Generated figure question entries:
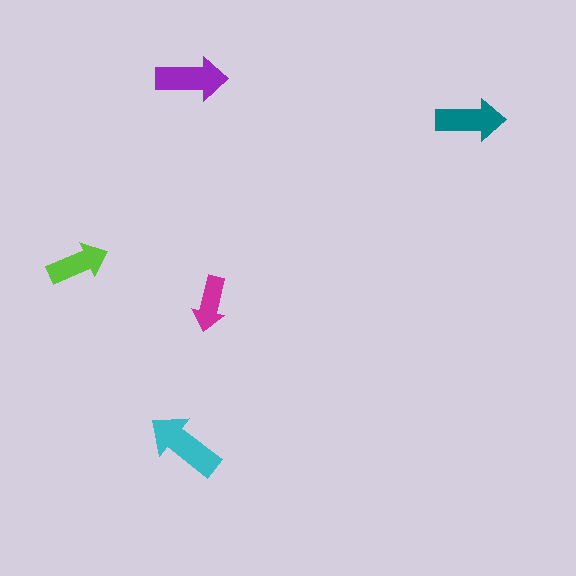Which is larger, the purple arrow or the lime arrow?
The purple one.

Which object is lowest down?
The cyan arrow is bottommost.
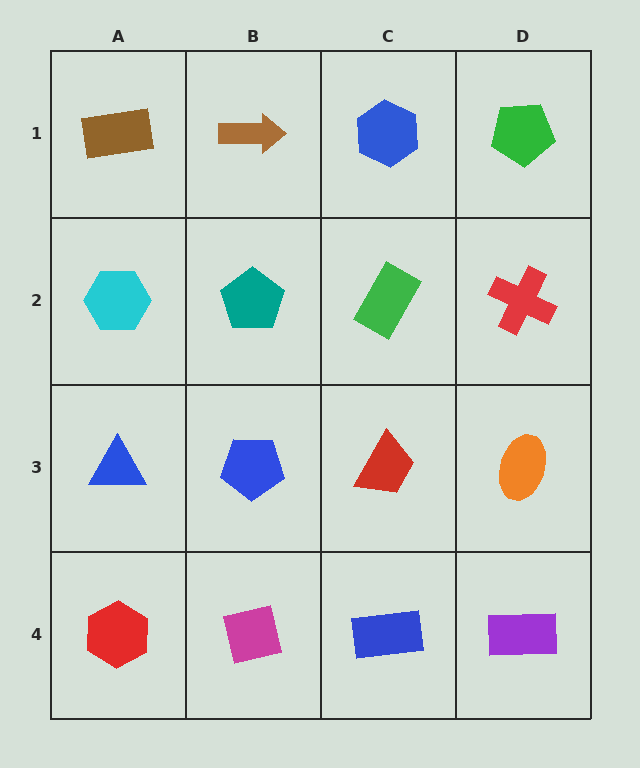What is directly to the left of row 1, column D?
A blue hexagon.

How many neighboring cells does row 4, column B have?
3.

--- Aim of the exercise ---
In the copy, include every record exactly and no pictures at all.

--- Answer to the problem ---
Which is larger, the purple arrow or the lime arrow?
The purple one.

Which object is lowest down?
The cyan arrow is bottommost.
What is directly to the left of row 1, column D?
A blue hexagon.

How many neighboring cells does row 4, column B have?
3.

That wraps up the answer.